Reproduce the material below with "score" swapped in for "sheet music", leaving everything else unchanged.

---

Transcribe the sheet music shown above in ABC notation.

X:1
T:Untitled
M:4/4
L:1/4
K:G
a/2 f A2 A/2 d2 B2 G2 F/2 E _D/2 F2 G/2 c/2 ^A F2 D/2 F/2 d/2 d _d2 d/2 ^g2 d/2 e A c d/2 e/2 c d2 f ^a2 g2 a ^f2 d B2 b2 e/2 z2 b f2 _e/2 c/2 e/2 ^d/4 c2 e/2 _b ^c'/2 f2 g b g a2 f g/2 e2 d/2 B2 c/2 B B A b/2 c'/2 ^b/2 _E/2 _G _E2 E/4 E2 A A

---

THE OUTPUT:
Transcribe the score shown above in ABC notation.

X:1
T:Untitled
M:4/4
L:1/4
K:G
a/2 f A2 A/2 d2 B2 G2 F/2 E _D/2 F2 G/2 c/2 ^A F2 D/2 F/2 d/2 d _d2 d/2 ^g2 d/2 e A c d/2 e/2 c d2 f ^a2 g2 a ^f2 d B2 b2 e/2 z2 b f2 _e/2 c/2 e/2 ^d/4 c2 e/2 _b ^c'/2 f2 g b g a2 f g/2 e2 d/2 B2 c/2 B B A b/2 c'/2 ^b/2 _E/2 _G _E2 E/4 E2 A A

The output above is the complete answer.